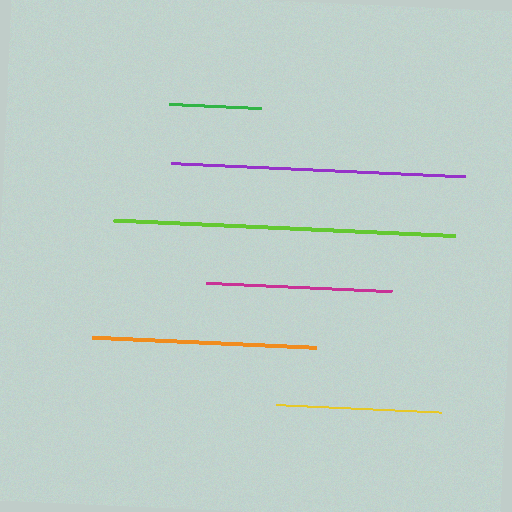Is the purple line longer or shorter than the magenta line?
The purple line is longer than the magenta line.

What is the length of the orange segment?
The orange segment is approximately 225 pixels long.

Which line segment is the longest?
The lime line is the longest at approximately 342 pixels.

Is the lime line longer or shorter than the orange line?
The lime line is longer than the orange line.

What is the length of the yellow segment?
The yellow segment is approximately 164 pixels long.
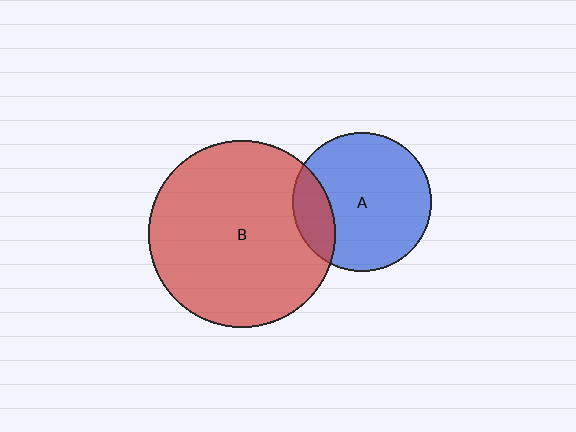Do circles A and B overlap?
Yes.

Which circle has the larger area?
Circle B (red).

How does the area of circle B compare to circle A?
Approximately 1.8 times.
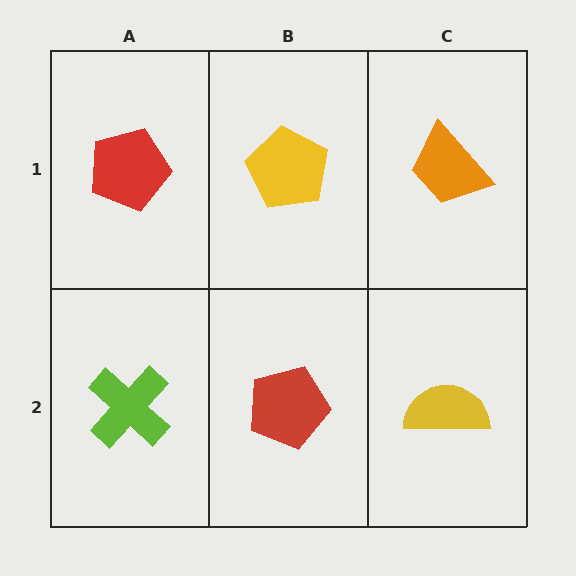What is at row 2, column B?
A red pentagon.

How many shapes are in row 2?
3 shapes.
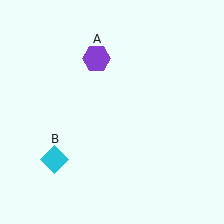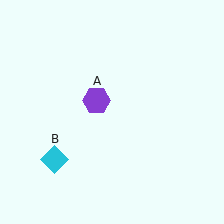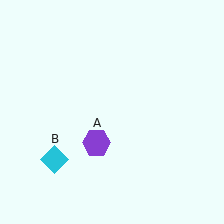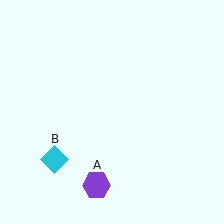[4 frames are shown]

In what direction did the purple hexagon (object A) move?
The purple hexagon (object A) moved down.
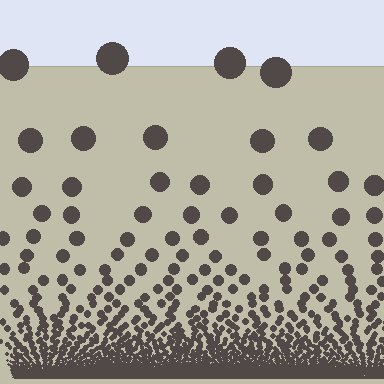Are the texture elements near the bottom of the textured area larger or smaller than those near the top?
Smaller. The gradient is inverted — elements near the bottom are smaller and denser.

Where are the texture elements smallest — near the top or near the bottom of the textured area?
Near the bottom.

Short task
Leave the pictures out, and print every line of the listing exactly as written.

Expected output
Is the purple line longer or shorter than the magenta line?
The purple line is longer than the magenta line.

What is the length of the orange segment?
The orange segment is approximately 225 pixels long.

Which line segment is the longest?
The lime line is the longest at approximately 342 pixels.

Is the lime line longer or shorter than the orange line?
The lime line is longer than the orange line.

What is the length of the yellow segment?
The yellow segment is approximately 164 pixels long.
Do circles A and B overlap?
Yes.

Which circle has the larger area?
Circle B (red).

How does the area of circle B compare to circle A?
Approximately 1.8 times.
What is at row 2, column B?
A red pentagon.

How many shapes are in row 2?
3 shapes.
[4 frames are shown]

In what direction did the purple hexagon (object A) move?
The purple hexagon (object A) moved down.
Are the texture elements near the bottom of the textured area larger or smaller than those near the top?
Smaller. The gradient is inverted — elements near the bottom are smaller and denser.

Where are the texture elements smallest — near the top or near the bottom of the textured area?
Near the bottom.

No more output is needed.